» What is asked
Copy out the records precisely, omitting pictures.

(Simple shape dataset records)
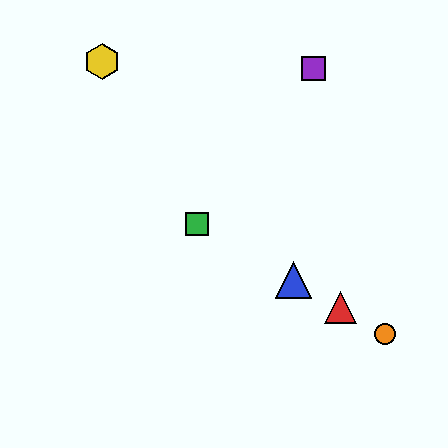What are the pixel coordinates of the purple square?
The purple square is at (313, 69).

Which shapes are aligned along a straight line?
The red triangle, the blue triangle, the green square, the orange circle are aligned along a straight line.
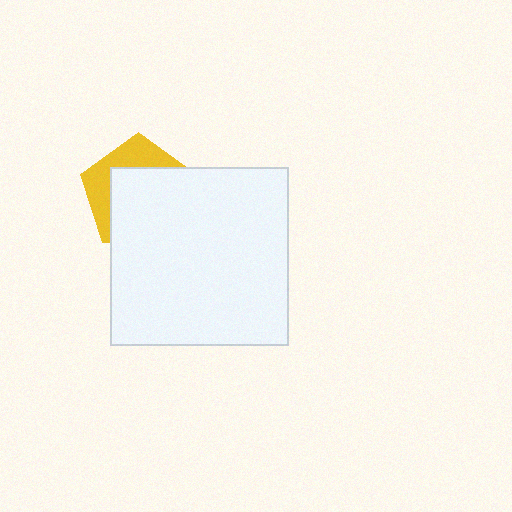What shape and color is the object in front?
The object in front is a white square.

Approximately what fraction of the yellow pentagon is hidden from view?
Roughly 65% of the yellow pentagon is hidden behind the white square.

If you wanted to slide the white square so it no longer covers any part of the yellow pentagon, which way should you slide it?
Slide it toward the lower-right — that is the most direct way to separate the two shapes.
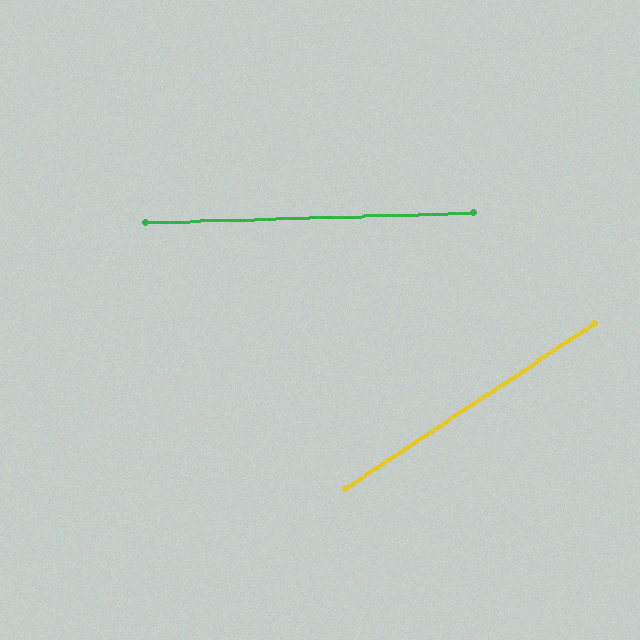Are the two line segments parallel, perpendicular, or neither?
Neither parallel nor perpendicular — they differ by about 32°.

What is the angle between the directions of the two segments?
Approximately 32 degrees.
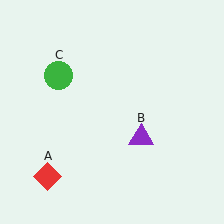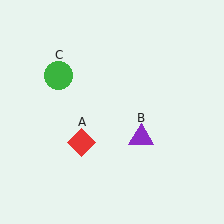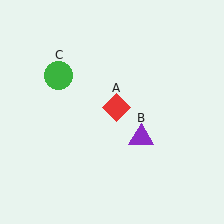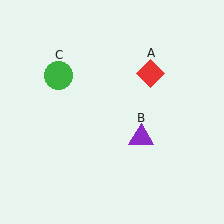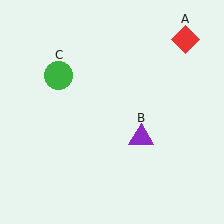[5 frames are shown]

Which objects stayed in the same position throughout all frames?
Purple triangle (object B) and green circle (object C) remained stationary.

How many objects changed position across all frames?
1 object changed position: red diamond (object A).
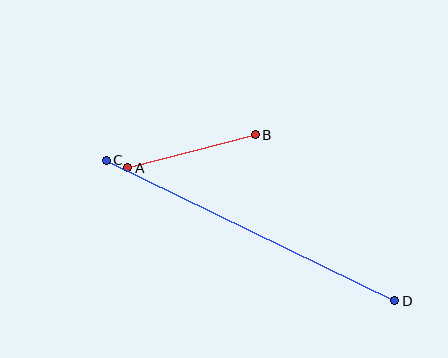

» Result of this exercise
What are the pixel coordinates of the purple square?
The purple square is at (313, 69).

Which shapes are aligned along a straight line?
The red triangle, the blue triangle, the green square, the orange circle are aligned along a straight line.
What shape and color is the object in front?
The object in front is a white square.

Approximately what fraction of the yellow pentagon is hidden from view?
Roughly 65% of the yellow pentagon is hidden behind the white square.

If you wanted to slide the white square so it no longer covers any part of the yellow pentagon, which way should you slide it?
Slide it toward the lower-right — that is the most direct way to separate the two shapes.
Are the two line segments parallel, perpendicular, or neither?
Neither parallel nor perpendicular — they differ by about 32°.

What is the angle between the directions of the two segments?
Approximately 32 degrees.
[5 frames are shown]

Which objects stayed in the same position throughout all frames?
Purple triangle (object B) and green circle (object C) remained stationary.

How many objects changed position across all frames?
1 object changed position: red diamond (object A).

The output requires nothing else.